— What is required —
Pictures in the records should not be copied, but every other part must be repeated exactly.
━━ Data for this exercise
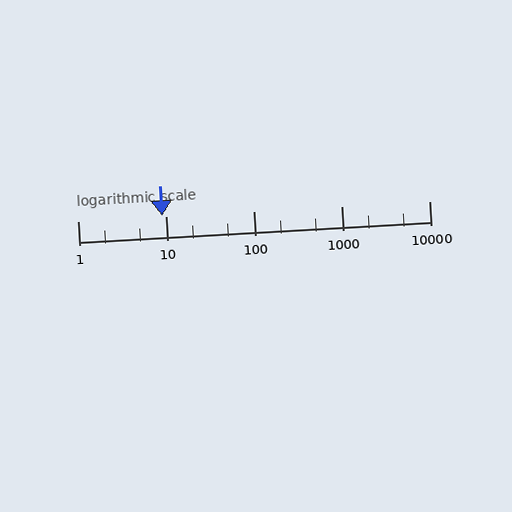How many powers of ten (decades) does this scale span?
The scale spans 4 decades, from 1 to 10000.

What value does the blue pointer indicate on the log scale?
The pointer indicates approximately 9.2.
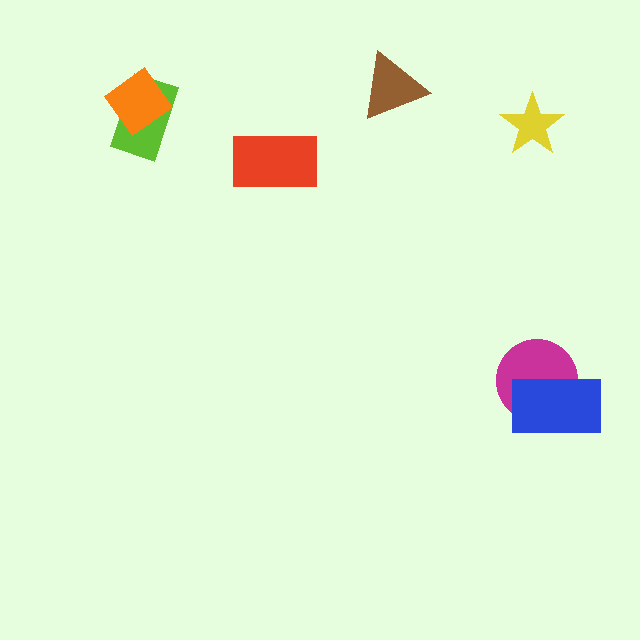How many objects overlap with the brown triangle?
0 objects overlap with the brown triangle.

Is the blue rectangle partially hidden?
No, no other shape covers it.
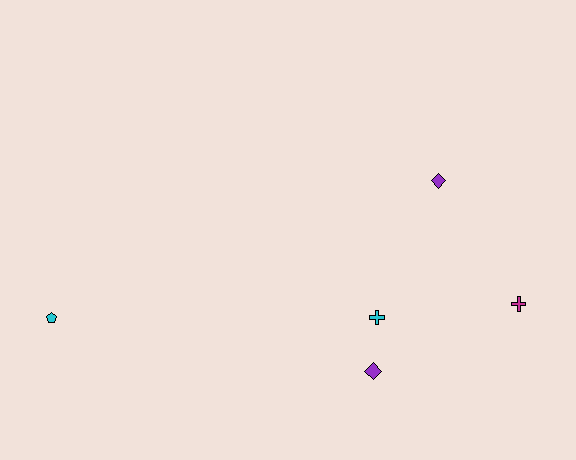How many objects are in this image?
There are 5 objects.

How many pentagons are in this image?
There is 1 pentagon.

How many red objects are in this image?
There are no red objects.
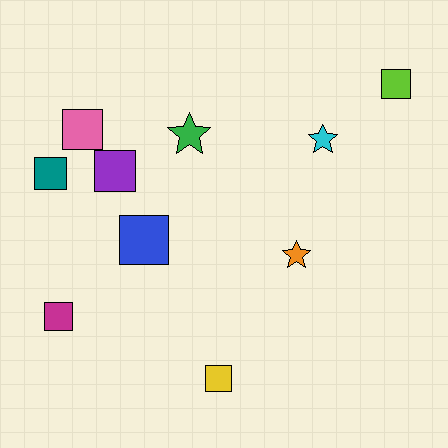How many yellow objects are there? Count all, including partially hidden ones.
There is 1 yellow object.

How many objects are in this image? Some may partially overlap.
There are 10 objects.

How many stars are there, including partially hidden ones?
There are 3 stars.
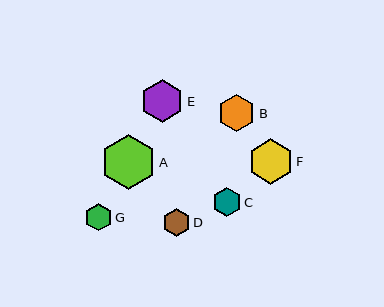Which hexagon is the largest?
Hexagon A is the largest with a size of approximately 55 pixels.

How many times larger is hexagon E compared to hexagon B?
Hexagon E is approximately 1.2 times the size of hexagon B.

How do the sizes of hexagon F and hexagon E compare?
Hexagon F and hexagon E are approximately the same size.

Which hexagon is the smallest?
Hexagon G is the smallest with a size of approximately 27 pixels.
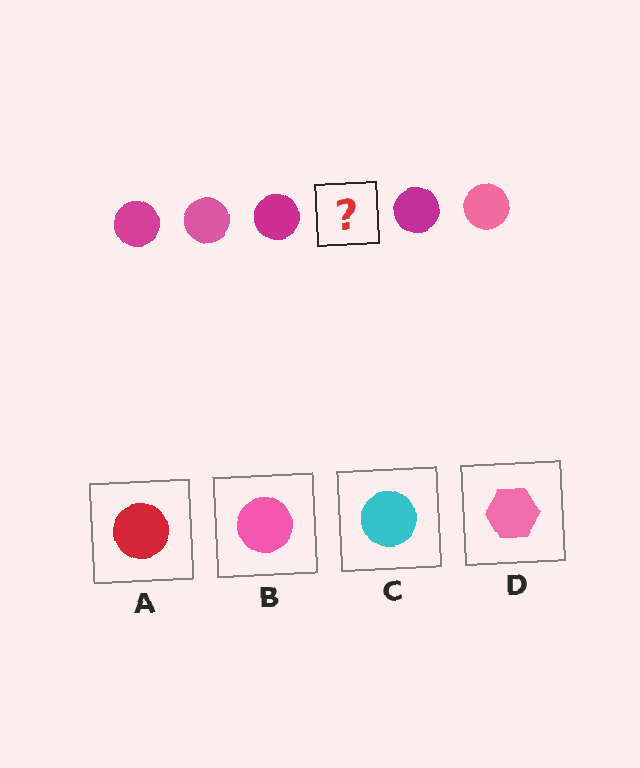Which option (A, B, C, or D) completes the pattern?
B.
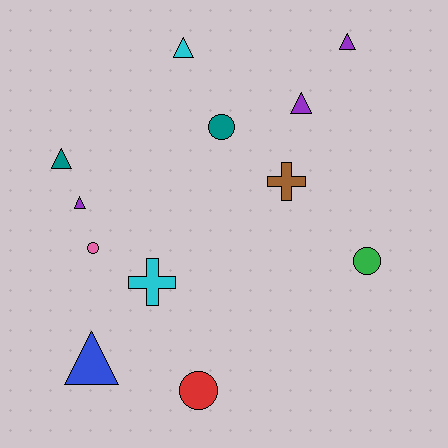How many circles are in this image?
There are 4 circles.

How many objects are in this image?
There are 12 objects.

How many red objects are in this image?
There is 1 red object.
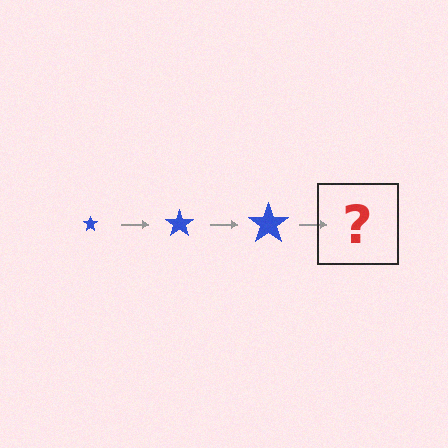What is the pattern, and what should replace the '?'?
The pattern is that the star gets progressively larger each step. The '?' should be a blue star, larger than the previous one.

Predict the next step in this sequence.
The next step is a blue star, larger than the previous one.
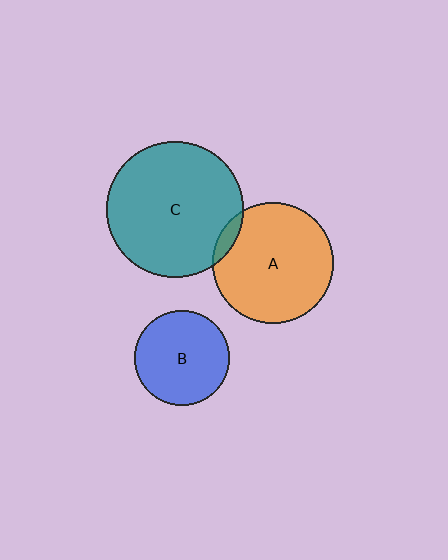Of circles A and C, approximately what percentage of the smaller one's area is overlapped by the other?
Approximately 5%.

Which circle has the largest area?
Circle C (teal).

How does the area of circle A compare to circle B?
Approximately 1.6 times.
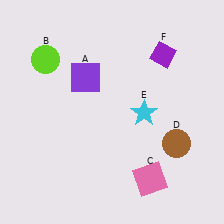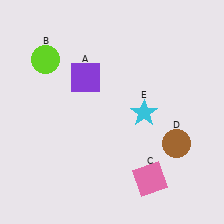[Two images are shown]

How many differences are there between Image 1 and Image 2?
There is 1 difference between the two images.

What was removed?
The purple diamond (F) was removed in Image 2.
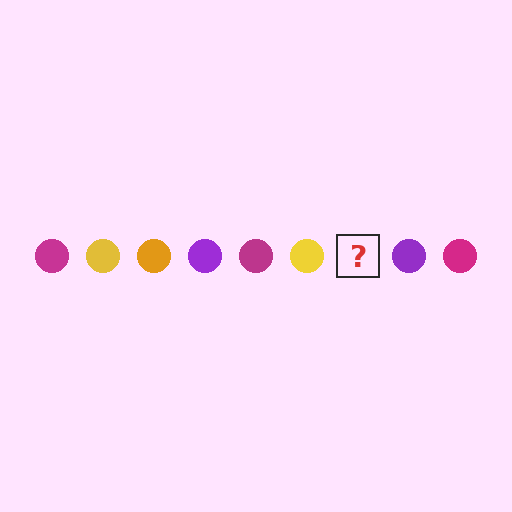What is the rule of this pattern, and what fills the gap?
The rule is that the pattern cycles through magenta, yellow, orange, purple circles. The gap should be filled with an orange circle.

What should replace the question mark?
The question mark should be replaced with an orange circle.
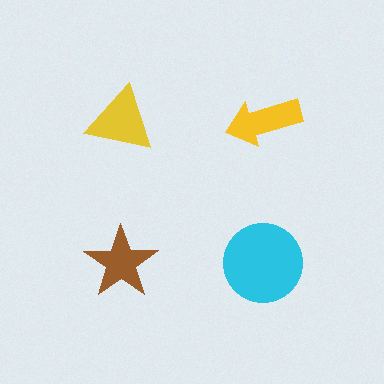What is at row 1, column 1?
A yellow triangle.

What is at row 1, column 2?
A yellow arrow.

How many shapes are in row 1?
2 shapes.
━━━━
— Response for this exercise —
How many powers of ten (decades) does this scale span?
The scale spans 4 decades, from 1 to 10000.

What value does the blue pointer indicate on the log scale?
The pointer indicates approximately 9.2.
How many objects overlap with the brown triangle?
0 objects overlap with the brown triangle.

Is the blue rectangle partially hidden?
No, no other shape covers it.
How many objects are in this image?
There are 5 objects.

How many pentagons are in this image?
There is 1 pentagon.

How many red objects are in this image?
There are no red objects.
How many yellow objects are there? Count all, including partially hidden ones.
There is 1 yellow object.

How many objects are in this image? Some may partially overlap.
There are 10 objects.

How many stars are there, including partially hidden ones?
There are 3 stars.
Which hexagon is the largest?
Hexagon A is the largest with a size of approximately 55 pixels.

How many times larger is hexagon E compared to hexagon B?
Hexagon E is approximately 1.2 times the size of hexagon B.

How do the sizes of hexagon F and hexagon E compare?
Hexagon F and hexagon E are approximately the same size.

Which hexagon is the smallest?
Hexagon G is the smallest with a size of approximately 27 pixels.
Which option (A, B, C, or D) completes the pattern?
B.
How many circles are in this image?
There are 4 circles.

How many objects are in this image?
There are 12 objects.

How many red objects are in this image?
There is 1 red object.
What is the pattern, and what should replace the '?'?
The pattern is that the star gets progressively larger each step. The '?' should be a blue star, larger than the previous one.

Predict the next step in this sequence.
The next step is a blue star, larger than the previous one.
Of circles A and C, approximately what percentage of the smaller one's area is overlapped by the other?
Approximately 5%.

Which circle has the largest area?
Circle C (teal).

How does the area of circle A compare to circle B?
Approximately 1.6 times.
[Two images are shown]

How many differences are there between Image 1 and Image 2?
There is 1 difference between the two images.

What was removed?
The purple diamond (F) was removed in Image 2.
What is the rule of this pattern, and what fills the gap?
The rule is that the pattern cycles through magenta, yellow, orange, purple circles. The gap should be filled with an orange circle.

What should replace the question mark?
The question mark should be replaced with an orange circle.
What is at row 1, column 1?
A yellow triangle.

What is at row 1, column 2?
A yellow arrow.

How many shapes are in row 1?
2 shapes.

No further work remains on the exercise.